▸ TASK DESCRIPTION
Your task is to transcribe the records exactly, skipping every image.

▸ Raw records
<<<<

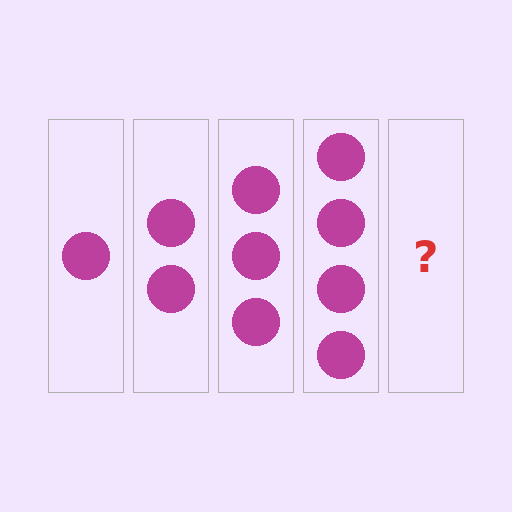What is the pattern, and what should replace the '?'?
The pattern is that each step adds one more circle. The '?' should be 5 circles.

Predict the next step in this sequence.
The next step is 5 circles.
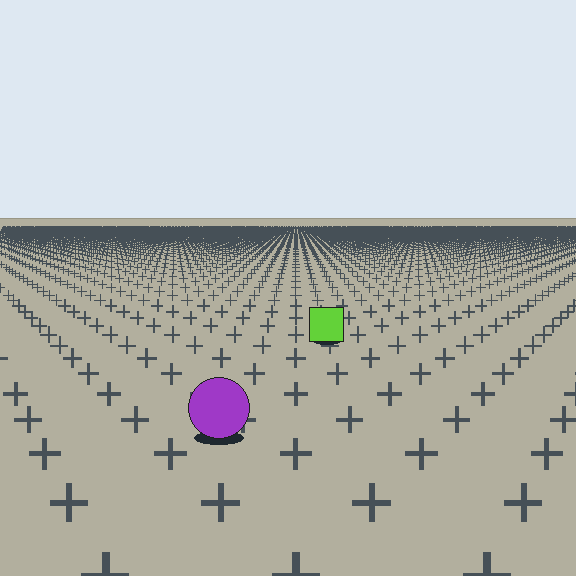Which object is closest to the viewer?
The purple circle is closest. The texture marks near it are larger and more spread out.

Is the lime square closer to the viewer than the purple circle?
No. The purple circle is closer — you can tell from the texture gradient: the ground texture is coarser near it.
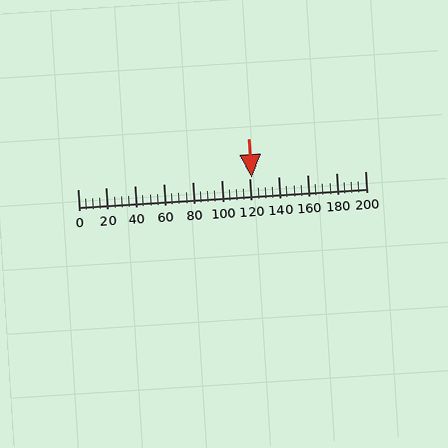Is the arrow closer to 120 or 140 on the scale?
The arrow is closer to 120.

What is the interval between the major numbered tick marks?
The major tick marks are spaced 20 units apart.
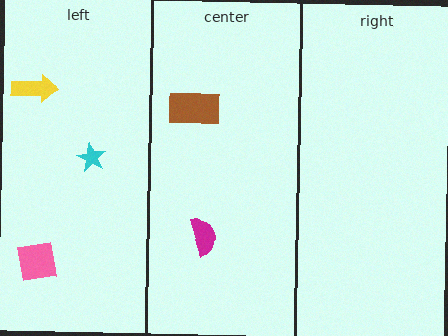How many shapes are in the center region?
2.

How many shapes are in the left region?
3.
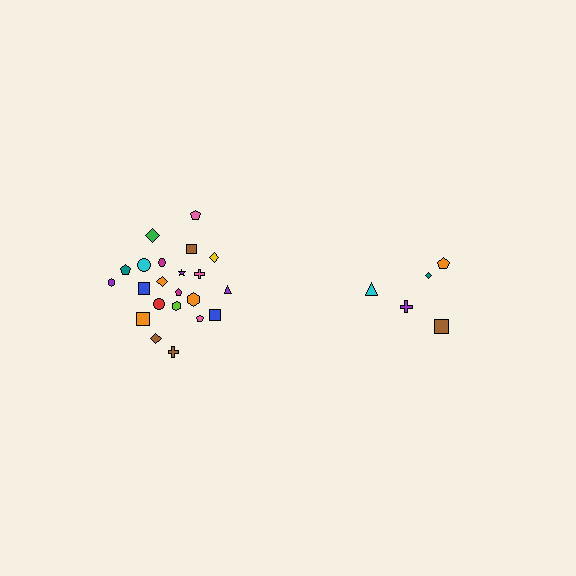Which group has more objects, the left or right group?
The left group.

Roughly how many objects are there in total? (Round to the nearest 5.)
Roughly 25 objects in total.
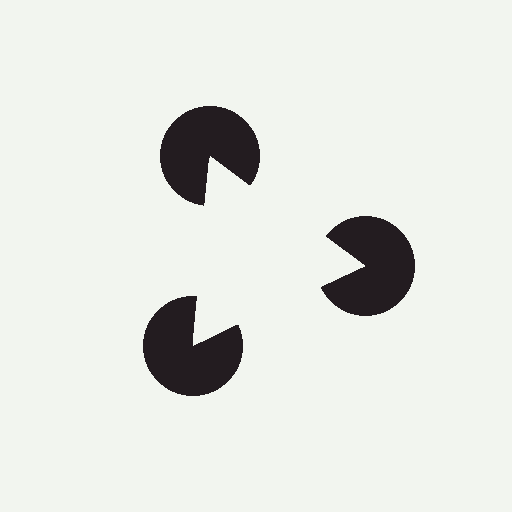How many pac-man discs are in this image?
There are 3 — one at each vertex of the illusory triangle.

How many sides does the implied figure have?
3 sides.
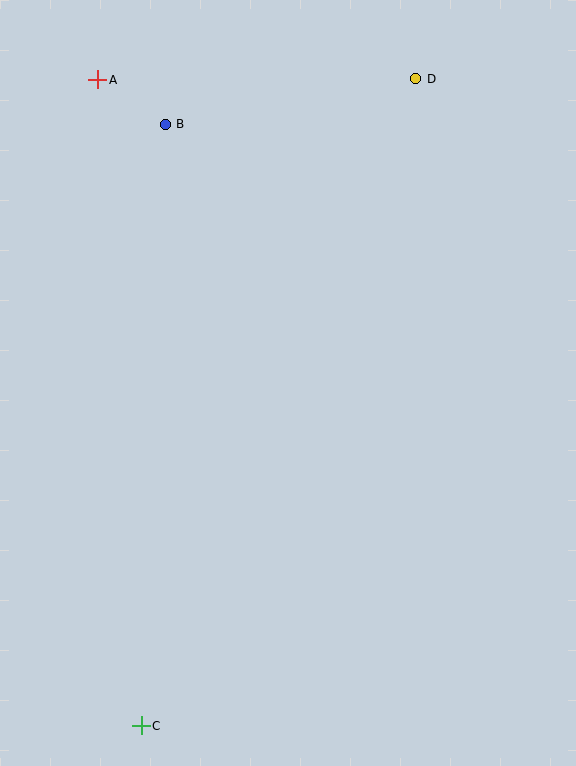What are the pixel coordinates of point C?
Point C is at (141, 726).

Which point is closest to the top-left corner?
Point A is closest to the top-left corner.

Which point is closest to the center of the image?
Point B at (165, 124) is closest to the center.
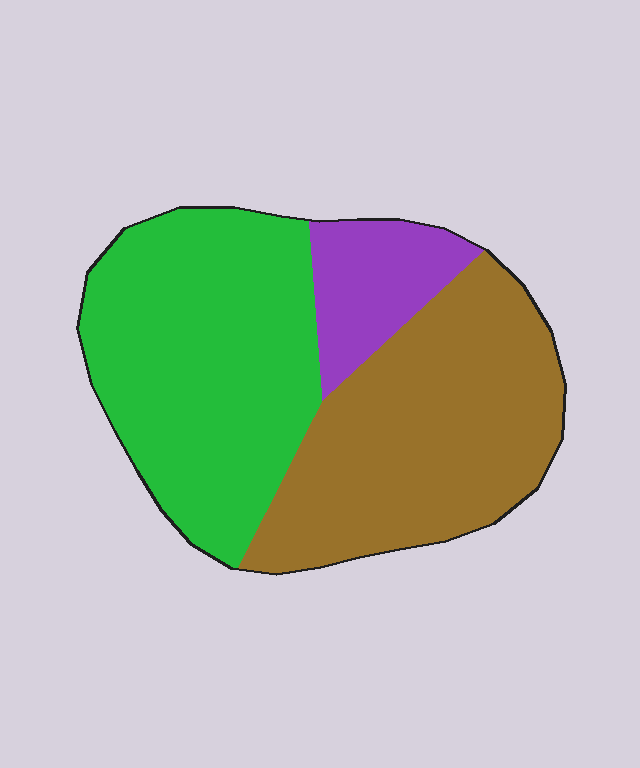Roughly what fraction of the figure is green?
Green covers around 45% of the figure.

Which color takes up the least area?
Purple, at roughly 10%.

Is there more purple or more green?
Green.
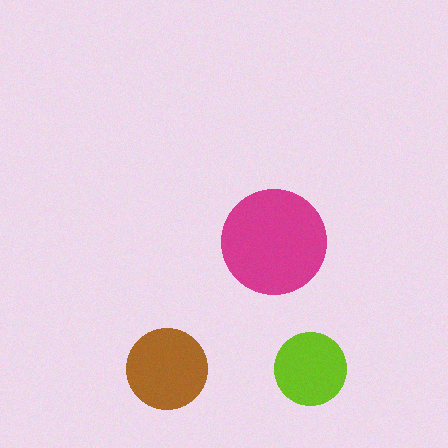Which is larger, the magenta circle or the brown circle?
The magenta one.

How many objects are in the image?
There are 3 objects in the image.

>>>>

▸ TASK RESPONSE
What is the pattern, and what should replace the '?'?
The pattern is that each step adds one more circle. The '?' should be 5 circles.

Predict the next step in this sequence.
The next step is 5 circles.
Which object is closest to the viewer?
The purple circle is closest. The texture marks near it are larger and more spread out.

Is the lime square closer to the viewer than the purple circle?
No. The purple circle is closer — you can tell from the texture gradient: the ground texture is coarser near it.
Is the arrow closer to 120 or 140 on the scale?
The arrow is closer to 120.

What is the interval between the major numbered tick marks?
The major tick marks are spaced 20 units apart.
How many shapes are in the center region?
2.

How many shapes are in the left region?
3.
Which group has more objects, the left or right group?
The left group.

Roughly how many objects are there in total? (Round to the nearest 5.)
Roughly 25 objects in total.
How many pac-man discs are in this image?
There are 3 — one at each vertex of the illusory triangle.

How many sides does the implied figure have?
3 sides.
What are the pixel coordinates of point C?
Point C is at (141, 726).

Which point is closest to the top-left corner?
Point A is closest to the top-left corner.

Which point is closest to the center of the image?
Point B at (165, 124) is closest to the center.
Roughly what fraction of the figure is green?
Green covers around 45% of the figure.

Which color takes up the least area?
Purple, at roughly 10%.

Is there more purple or more green?
Green.
Which is larger, the magenta circle or the brown circle?
The magenta one.

How many objects are in the image?
There are 3 objects in the image.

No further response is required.